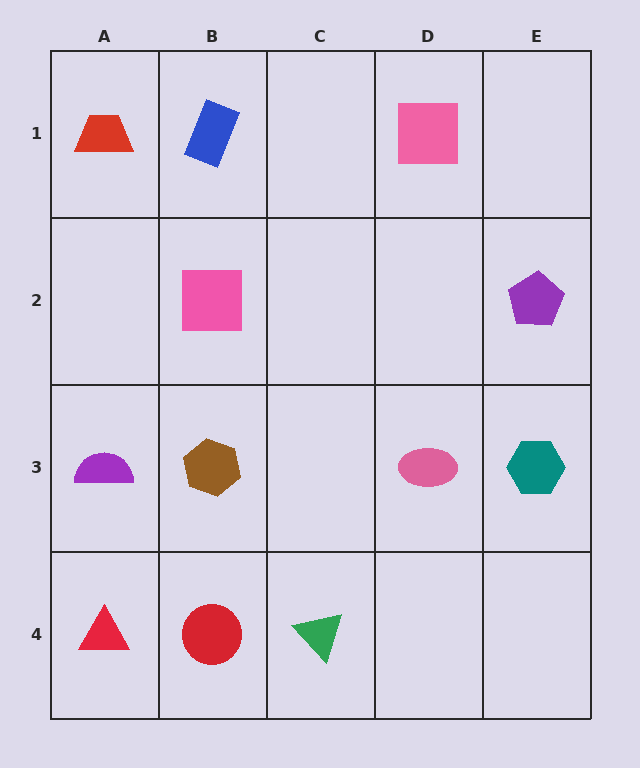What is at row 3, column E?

...

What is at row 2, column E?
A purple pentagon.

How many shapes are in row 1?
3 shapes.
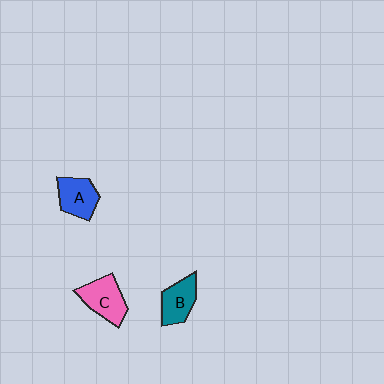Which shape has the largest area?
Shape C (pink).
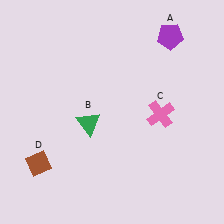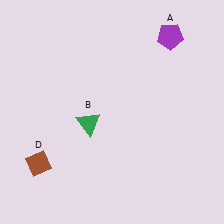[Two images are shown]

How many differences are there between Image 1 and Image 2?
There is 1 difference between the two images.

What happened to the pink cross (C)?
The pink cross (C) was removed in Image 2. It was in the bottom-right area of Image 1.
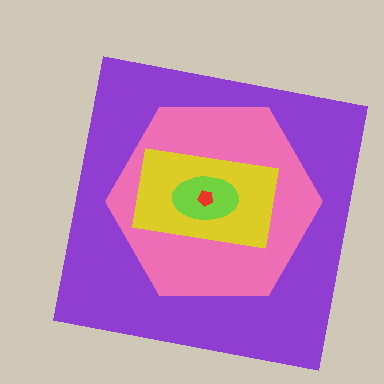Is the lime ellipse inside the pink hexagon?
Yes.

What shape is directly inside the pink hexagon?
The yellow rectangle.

Stated task ▸
Make an exact copy of the lines from the one that contains "What is at row 2, column E?" through the one that contains "[Two images are shown]", both included, and no other lines. Pictures are skipped.

Exercise response ▸
What is at row 2, column E?
A purple pentagon.

How many shapes are in row 1?
3 shapes.
Which shape has the largest area?
Shape C (pink).
[Two images are shown]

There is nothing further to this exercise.